**Task requirements**
Transcribe the material verbatim in full; the pictures do not belong in the copy.

[Items on figure properties]
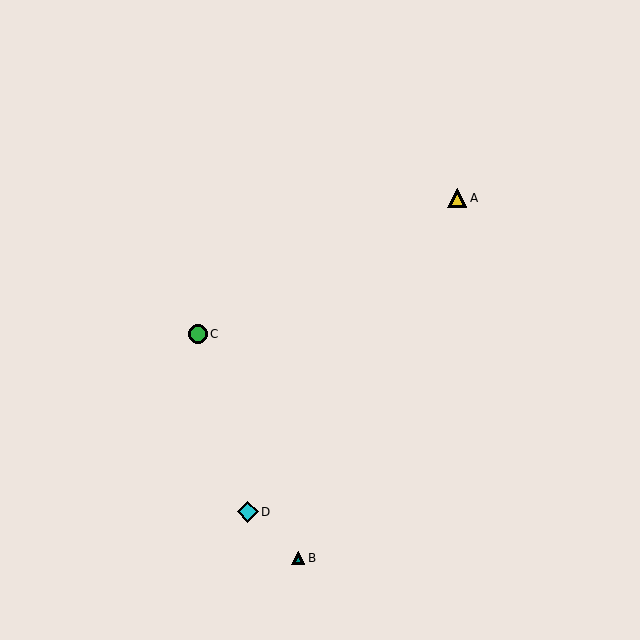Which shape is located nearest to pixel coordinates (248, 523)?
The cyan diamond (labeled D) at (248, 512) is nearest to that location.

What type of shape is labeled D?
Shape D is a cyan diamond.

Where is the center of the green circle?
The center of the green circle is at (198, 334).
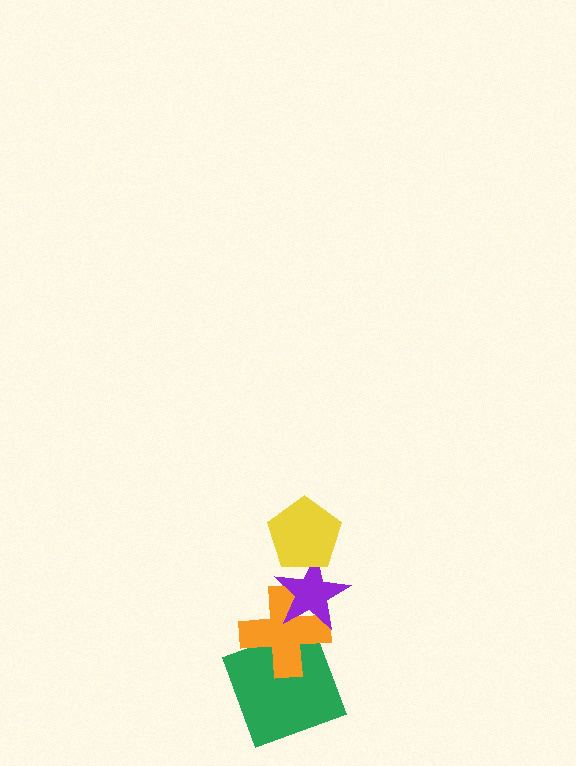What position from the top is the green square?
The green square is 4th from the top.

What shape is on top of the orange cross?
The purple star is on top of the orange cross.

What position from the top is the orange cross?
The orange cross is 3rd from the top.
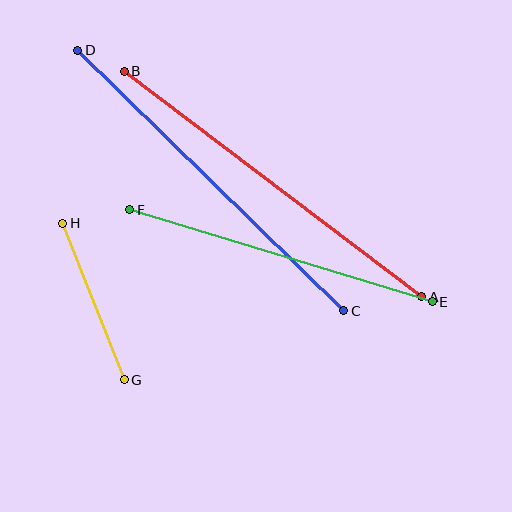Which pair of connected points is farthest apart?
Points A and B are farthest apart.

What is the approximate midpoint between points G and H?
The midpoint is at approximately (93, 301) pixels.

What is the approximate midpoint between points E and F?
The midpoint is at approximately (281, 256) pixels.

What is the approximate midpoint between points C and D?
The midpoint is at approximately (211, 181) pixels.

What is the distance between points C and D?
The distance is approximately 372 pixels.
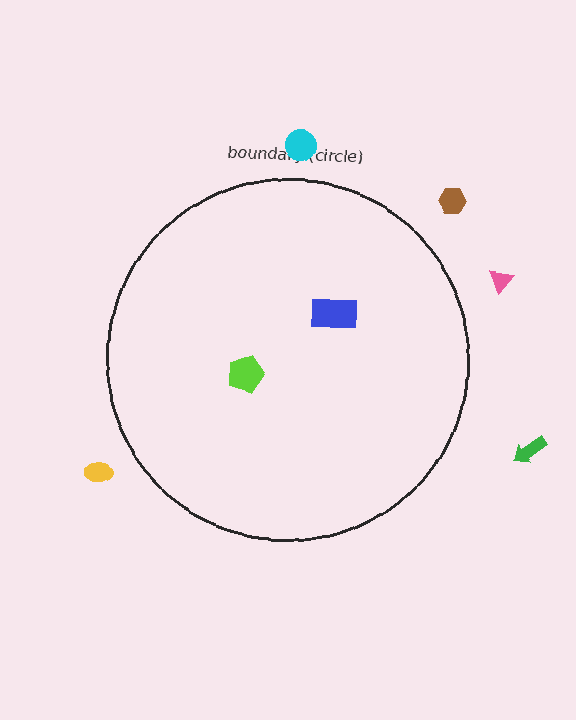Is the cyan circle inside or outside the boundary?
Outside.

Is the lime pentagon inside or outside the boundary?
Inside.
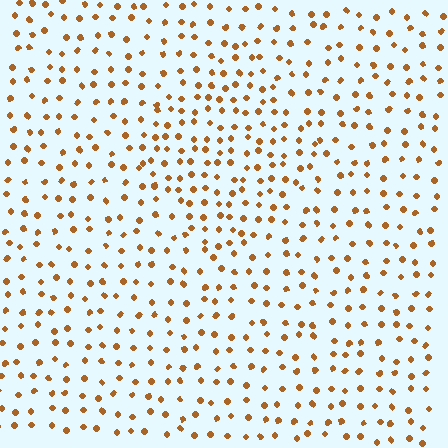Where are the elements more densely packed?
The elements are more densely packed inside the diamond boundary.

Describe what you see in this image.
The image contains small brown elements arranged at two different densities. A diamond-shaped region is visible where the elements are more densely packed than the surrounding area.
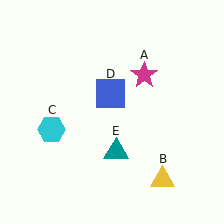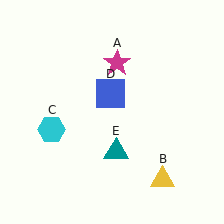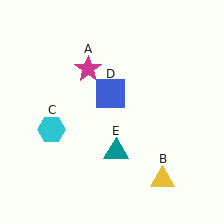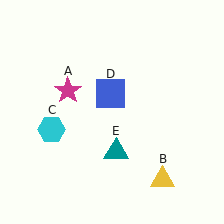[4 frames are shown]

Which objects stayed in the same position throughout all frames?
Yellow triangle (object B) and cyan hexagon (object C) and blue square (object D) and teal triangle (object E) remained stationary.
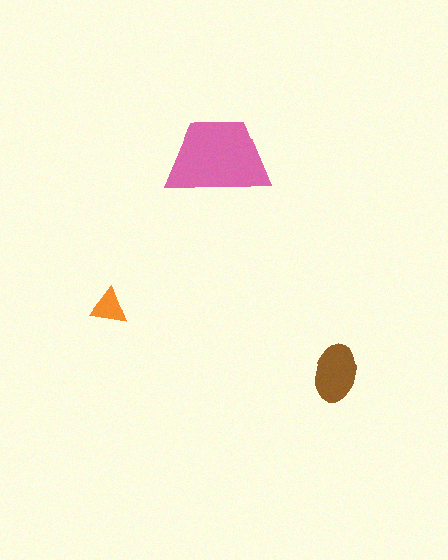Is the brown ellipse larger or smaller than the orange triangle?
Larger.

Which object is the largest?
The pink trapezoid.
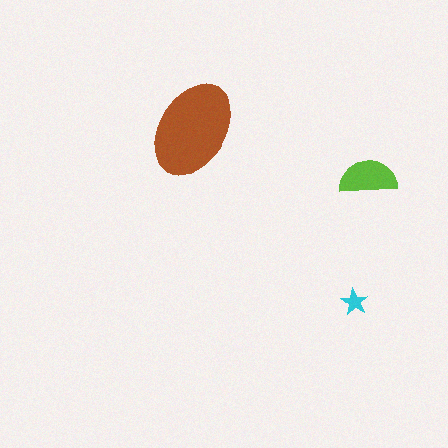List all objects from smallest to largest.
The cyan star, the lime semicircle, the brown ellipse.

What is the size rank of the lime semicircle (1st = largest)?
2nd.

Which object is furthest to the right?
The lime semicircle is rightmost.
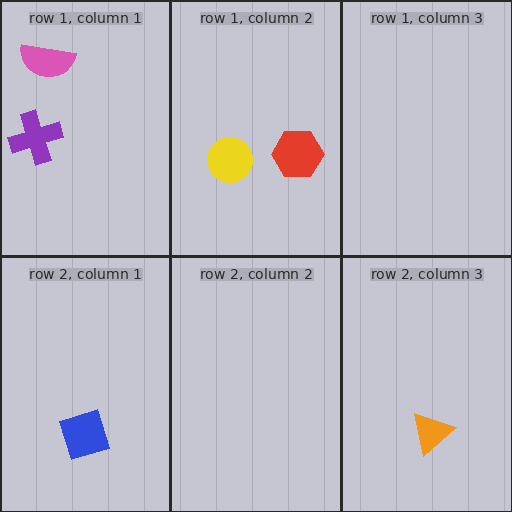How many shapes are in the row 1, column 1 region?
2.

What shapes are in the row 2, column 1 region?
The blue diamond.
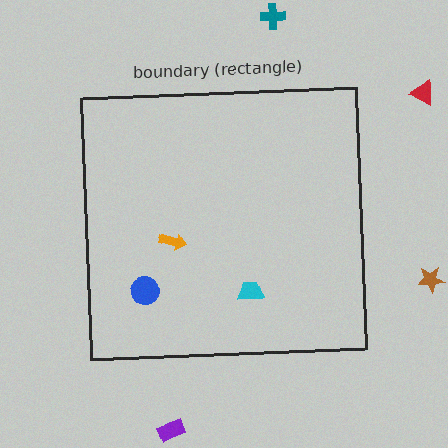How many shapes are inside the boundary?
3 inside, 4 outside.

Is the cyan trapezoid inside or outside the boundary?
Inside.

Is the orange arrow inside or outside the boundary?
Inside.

**Response to the exercise**
Which shape is located nearest to pixel coordinates (248, 523)?
The cyan diamond (labeled D) at (248, 512) is nearest to that location.

What type of shape is labeled D?
Shape D is a cyan diamond.

Where is the center of the green circle?
The center of the green circle is at (198, 334).
What position from the top is the green square?
The green square is 4th from the top.

What shape is on top of the orange cross?
The purple star is on top of the orange cross.

What position from the top is the orange cross?
The orange cross is 3rd from the top.
Which pair of connected points is farthest apart?
Points A and B are farthest apart.

What is the approximate midpoint between points G and H?
The midpoint is at approximately (93, 301) pixels.

What is the approximate midpoint between points E and F?
The midpoint is at approximately (281, 256) pixels.

What is the approximate midpoint between points C and D?
The midpoint is at approximately (211, 181) pixels.

What is the distance between points C and D?
The distance is approximately 372 pixels.
Is the cyan circle inside or outside the boundary?
Outside.

Is the lime pentagon inside or outside the boundary?
Inside.
Where are the elements more densely packed?
The elements are more densely packed inside the diamond boundary.

Describe what you see in this image.
The image contains small brown elements arranged at two different densities. A diamond-shaped region is visible where the elements are more densely packed than the surrounding area.
[4 frames are shown]

Which objects stayed in the same position throughout all frames?
Yellow triangle (object B) and cyan hexagon (object C) and blue square (object D) and teal triangle (object E) remained stationary.
Is the brown ellipse larger or smaller than the orange triangle?
Larger.

Which object is the largest?
The pink trapezoid.
List all objects from smallest to largest.
The cyan star, the lime semicircle, the brown ellipse.

What is the size rank of the lime semicircle (1st = largest)?
2nd.

Which object is furthest to the right?
The lime semicircle is rightmost.
How many shapes are in the row 1, column 1 region?
2.

What shapes are in the row 2, column 1 region?
The blue diamond.
How many shapes are inside the boundary?
3 inside, 4 outside.

Is the cyan trapezoid inside or outside the boundary?
Inside.

Is the orange arrow inside or outside the boundary?
Inside.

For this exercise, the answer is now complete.